Assignment:
From top to bottom, retype the data exactly, passing over any picture.

Questions on rendered shapes:
────────

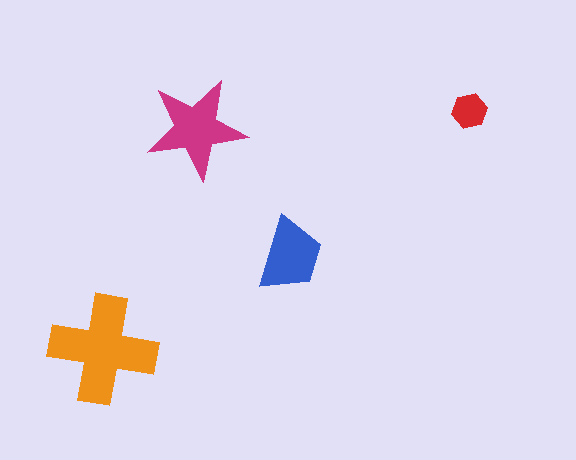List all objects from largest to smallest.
The orange cross, the magenta star, the blue trapezoid, the red hexagon.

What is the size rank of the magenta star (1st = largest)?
2nd.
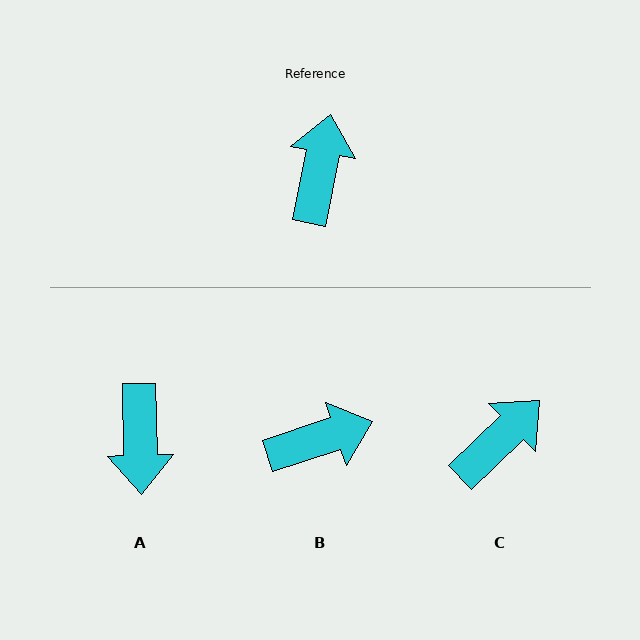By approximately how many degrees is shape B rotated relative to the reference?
Approximately 61 degrees clockwise.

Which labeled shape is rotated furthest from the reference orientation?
A, about 167 degrees away.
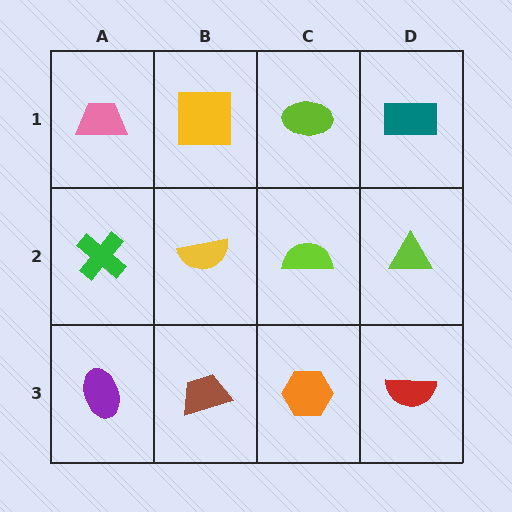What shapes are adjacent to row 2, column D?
A teal rectangle (row 1, column D), a red semicircle (row 3, column D), a lime semicircle (row 2, column C).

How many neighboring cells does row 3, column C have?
3.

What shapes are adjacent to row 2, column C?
A lime ellipse (row 1, column C), an orange hexagon (row 3, column C), a yellow semicircle (row 2, column B), a lime triangle (row 2, column D).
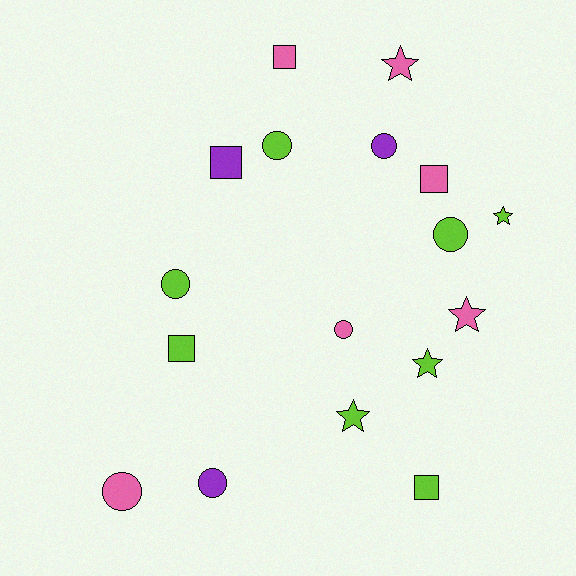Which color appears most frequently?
Lime, with 8 objects.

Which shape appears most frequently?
Circle, with 7 objects.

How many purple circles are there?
There are 2 purple circles.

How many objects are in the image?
There are 17 objects.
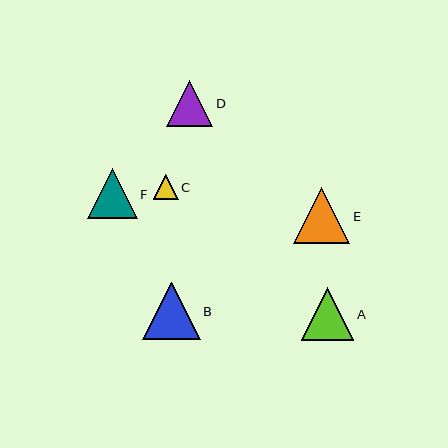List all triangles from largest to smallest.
From largest to smallest: B, E, A, F, D, C.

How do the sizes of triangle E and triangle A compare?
Triangle E and triangle A are approximately the same size.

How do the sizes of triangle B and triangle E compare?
Triangle B and triangle E are approximately the same size.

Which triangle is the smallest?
Triangle C is the smallest with a size of approximately 25 pixels.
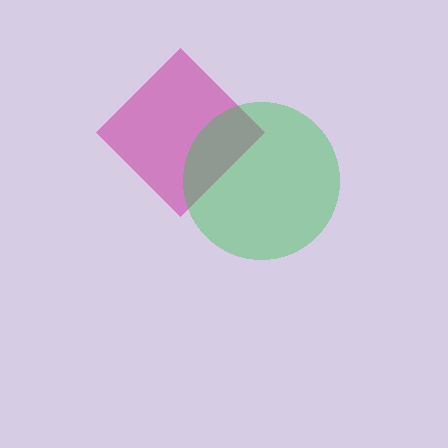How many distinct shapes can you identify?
There are 2 distinct shapes: a magenta diamond, a green circle.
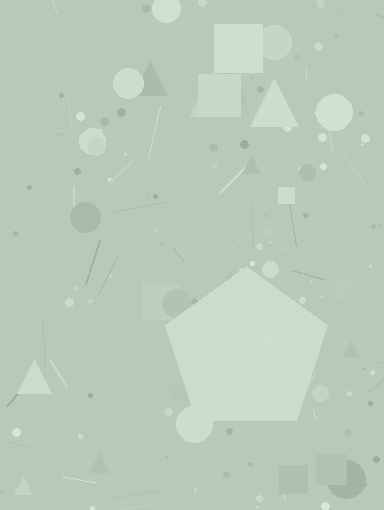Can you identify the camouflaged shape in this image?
The camouflaged shape is a pentagon.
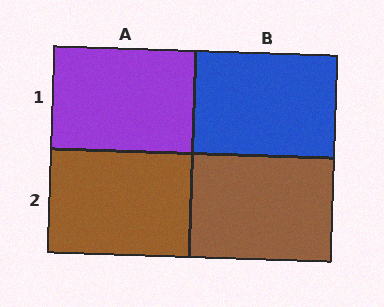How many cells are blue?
1 cell is blue.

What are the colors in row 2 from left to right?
Brown, brown.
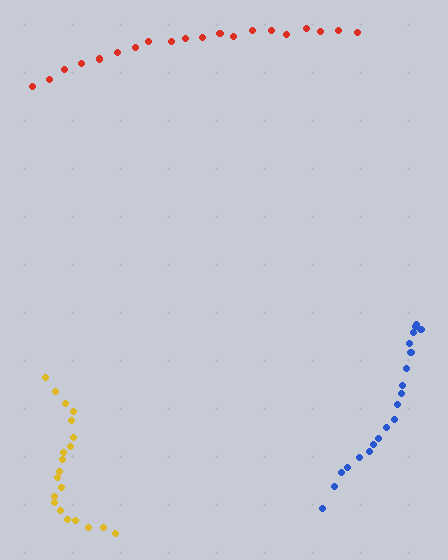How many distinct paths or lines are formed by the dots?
There are 3 distinct paths.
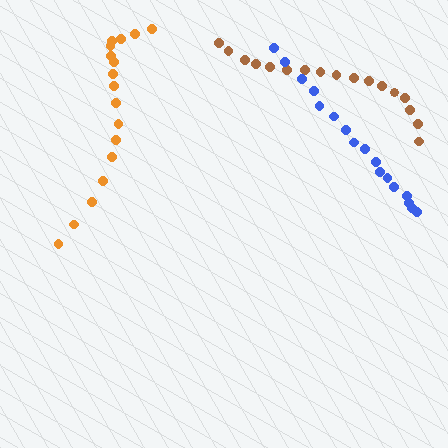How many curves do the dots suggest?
There are 3 distinct paths.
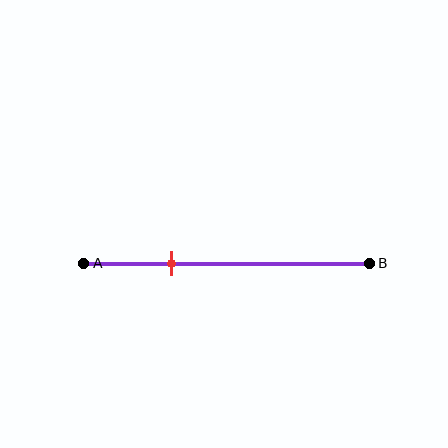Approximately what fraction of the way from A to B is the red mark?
The red mark is approximately 30% of the way from A to B.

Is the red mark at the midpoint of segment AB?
No, the mark is at about 30% from A, not at the 50% midpoint.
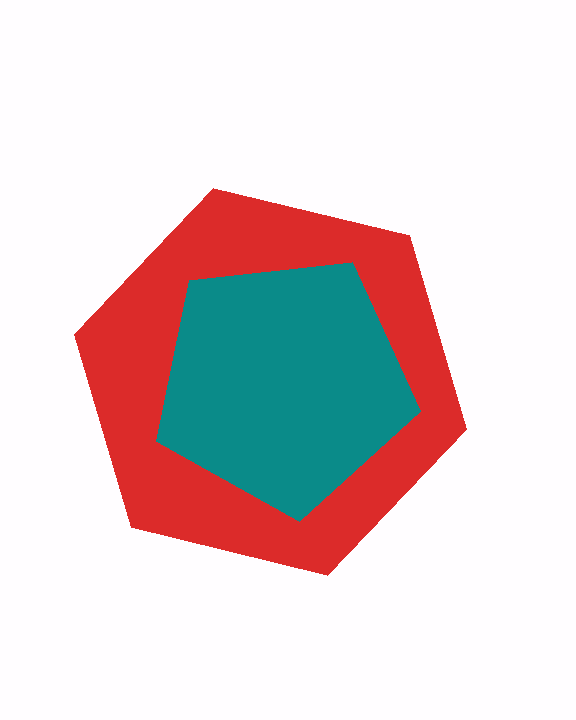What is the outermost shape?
The red hexagon.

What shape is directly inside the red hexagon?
The teal pentagon.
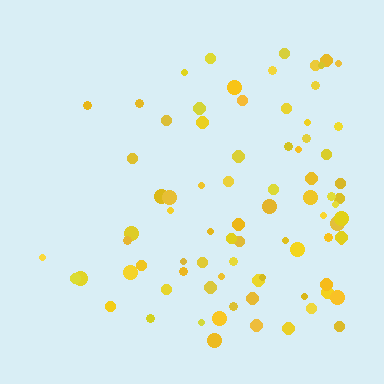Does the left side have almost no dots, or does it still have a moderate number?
Still a moderate number, just noticeably fewer than the right.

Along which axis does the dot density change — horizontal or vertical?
Horizontal.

────────

Answer to the exercise:
List all objects from largest to smallest.
The orange cross, the magenta star, the blue trapezoid, the red hexagon.

What is the size rank of the magenta star (1st = largest)?
2nd.
By approximately how many degrees is shape B rotated relative to the reference?
Approximately 61 degrees clockwise.

Which labeled shape is rotated furthest from the reference orientation?
A, about 167 degrees away.
What shapes are adjacent to row 2, column D?
A teal rectangle (row 1, column D), a red semicircle (row 3, column D), a lime semicircle (row 2, column C).

How many neighboring cells does row 3, column C have?
3.

What shapes are adjacent to row 2, column C?
A lime ellipse (row 1, column C), an orange hexagon (row 3, column C), a yellow semicircle (row 2, column B), a lime triangle (row 2, column D).
Which color appears most frequently?
Lime, with 8 objects.

Which shape appears most frequently?
Circle, with 7 objects.

How many purple circles are there?
There are 2 purple circles.

How many objects are in the image?
There are 17 objects.
List all triangles from largest to smallest.
From largest to smallest: B, E, A, F, D, C.

How do the sizes of triangle E and triangle A compare?
Triangle E and triangle A are approximately the same size.

How do the sizes of triangle B and triangle E compare?
Triangle B and triangle E are approximately the same size.

Which triangle is the smallest?
Triangle C is the smallest with a size of approximately 25 pixels.
How many distinct shapes can you identify?
There are 2 distinct shapes: a magenta diamond, a green circle.
Can you identify the camouflaged shape in this image?
The camouflaged shape is a pentagon.
How many cells are blue?
1 cell is blue.

What are the colors in row 2 from left to right?
Brown, brown.
How many distinct paths or lines are formed by the dots?
There are 3 distinct paths.
How many curves do the dots suggest?
There are 3 distinct paths.
Approximately what fraction of the way from A to B is the red mark?
The red mark is approximately 30% of the way from A to B.

Is the red mark at the midpoint of segment AB?
No, the mark is at about 30% from A, not at the 50% midpoint.
What is the outermost shape?
The red hexagon.

What shape is directly inside the red hexagon?
The teal pentagon.
Does the left side have almost no dots, or does it still have a moderate number?
Still a moderate number, just noticeably fewer than the right.

Along which axis does the dot density change — horizontal or vertical?
Horizontal.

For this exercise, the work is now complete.